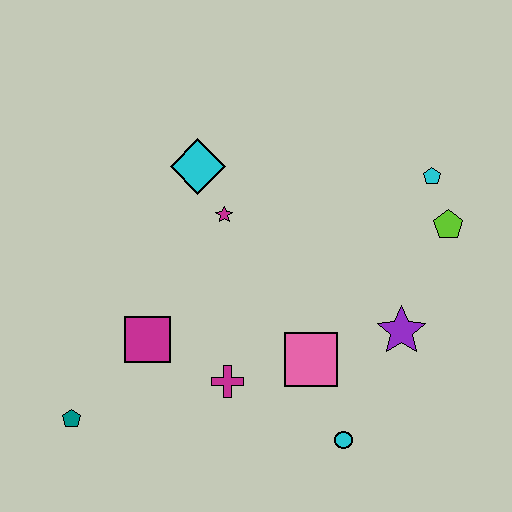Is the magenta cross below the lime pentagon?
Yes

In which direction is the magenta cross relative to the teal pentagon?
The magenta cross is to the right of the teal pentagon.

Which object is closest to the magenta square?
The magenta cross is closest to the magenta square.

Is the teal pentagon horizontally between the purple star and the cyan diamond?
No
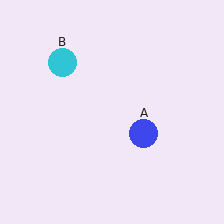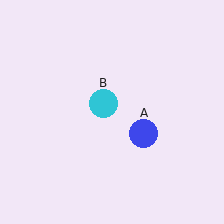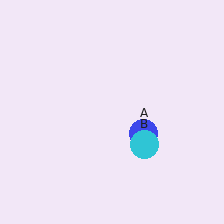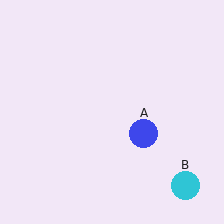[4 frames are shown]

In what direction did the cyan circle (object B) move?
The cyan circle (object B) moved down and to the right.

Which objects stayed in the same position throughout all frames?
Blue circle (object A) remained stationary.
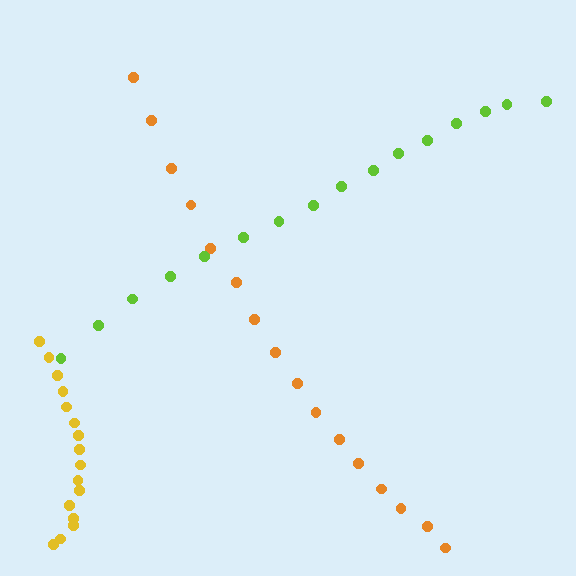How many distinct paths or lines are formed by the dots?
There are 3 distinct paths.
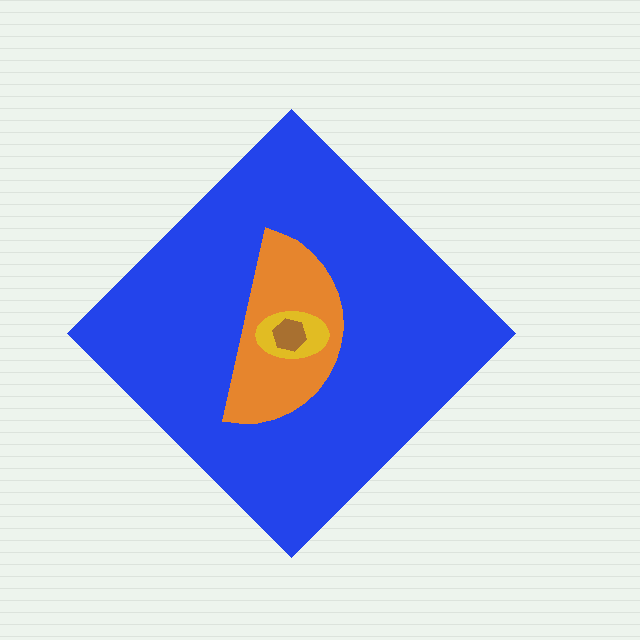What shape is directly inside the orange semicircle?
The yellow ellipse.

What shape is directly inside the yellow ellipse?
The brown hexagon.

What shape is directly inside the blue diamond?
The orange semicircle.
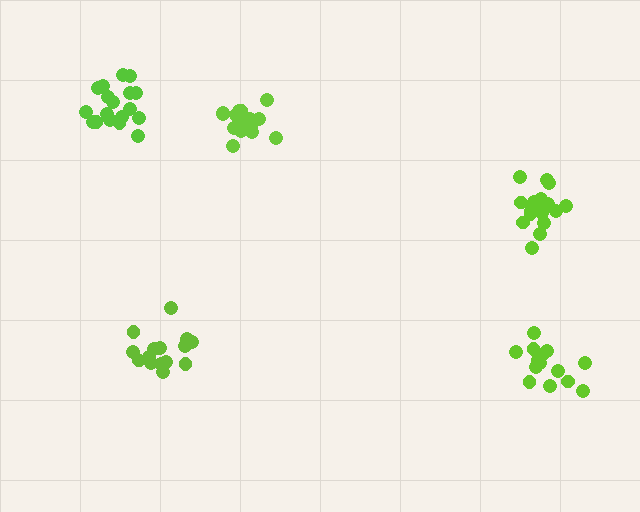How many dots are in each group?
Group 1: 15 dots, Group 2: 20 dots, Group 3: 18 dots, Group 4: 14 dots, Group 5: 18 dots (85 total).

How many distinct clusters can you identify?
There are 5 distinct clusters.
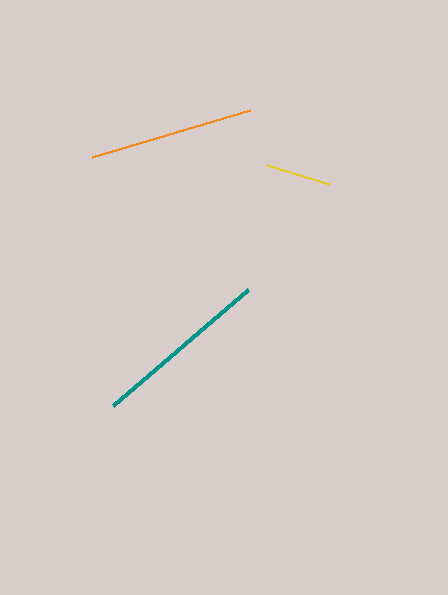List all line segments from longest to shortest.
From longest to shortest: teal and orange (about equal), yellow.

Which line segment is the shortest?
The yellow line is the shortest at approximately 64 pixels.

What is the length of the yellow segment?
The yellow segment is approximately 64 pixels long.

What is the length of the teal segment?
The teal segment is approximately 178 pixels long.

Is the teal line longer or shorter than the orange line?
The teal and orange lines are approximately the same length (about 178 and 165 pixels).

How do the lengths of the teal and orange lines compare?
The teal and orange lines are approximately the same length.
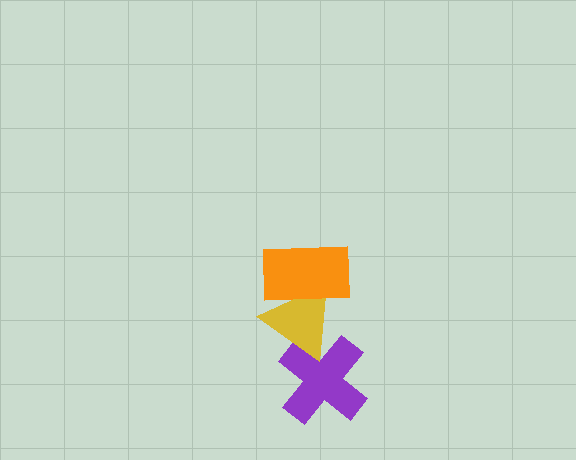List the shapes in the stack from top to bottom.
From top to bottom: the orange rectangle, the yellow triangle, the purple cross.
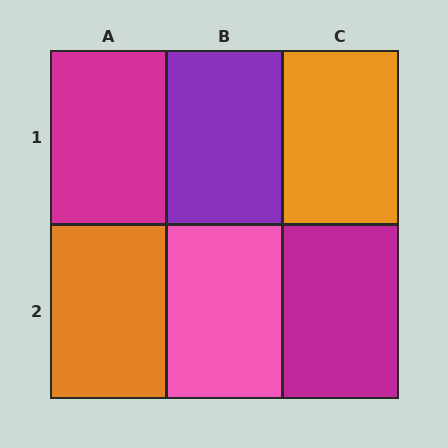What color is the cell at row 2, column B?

Exercise objective →
Reproduce the full listing above verbatim, with no pictures included.

Solution to this task →
Is the magenta cross below the lime pentagon?
Yes

In which direction is the magenta cross relative to the teal pentagon?
The magenta cross is to the right of the teal pentagon.

Which object is closest to the magenta square?
The magenta cross is closest to the magenta square.

Is the teal pentagon horizontally between the purple star and the cyan diamond?
No
[4 frames are shown]

In what direction did the cyan circle (object B) move?
The cyan circle (object B) moved down and to the right.

Which objects stayed in the same position throughout all frames?
Blue circle (object A) remained stationary.
How many distinct paths or lines are formed by the dots?
There are 3 distinct paths.
What shape is directly inside the orange semicircle?
The yellow ellipse.

What shape is directly inside the yellow ellipse?
The brown hexagon.

What shape is directly inside the blue diamond?
The orange semicircle.
How many dots are in each group?
Group 1: 15 dots, Group 2: 20 dots, Group 3: 18 dots, Group 4: 14 dots, Group 5: 18 dots (85 total).

How many distinct clusters can you identify?
There are 5 distinct clusters.
List all line segments from longest to shortest.
From longest to shortest: teal and orange (about equal), yellow.

Which line segment is the shortest?
The yellow line is the shortest at approximately 64 pixels.

What is the length of the yellow segment?
The yellow segment is approximately 64 pixels long.

What is the length of the teal segment?
The teal segment is approximately 178 pixels long.

Is the teal line longer or shorter than the orange line?
The teal and orange lines are approximately the same length (about 178 and 165 pixels).

How do the lengths of the teal and orange lines compare?
The teal and orange lines are approximately the same length.
List the shapes in the stack from top to bottom.
From top to bottom: the orange rectangle, the yellow triangle, the purple cross.
What color is the cell at row 2, column B?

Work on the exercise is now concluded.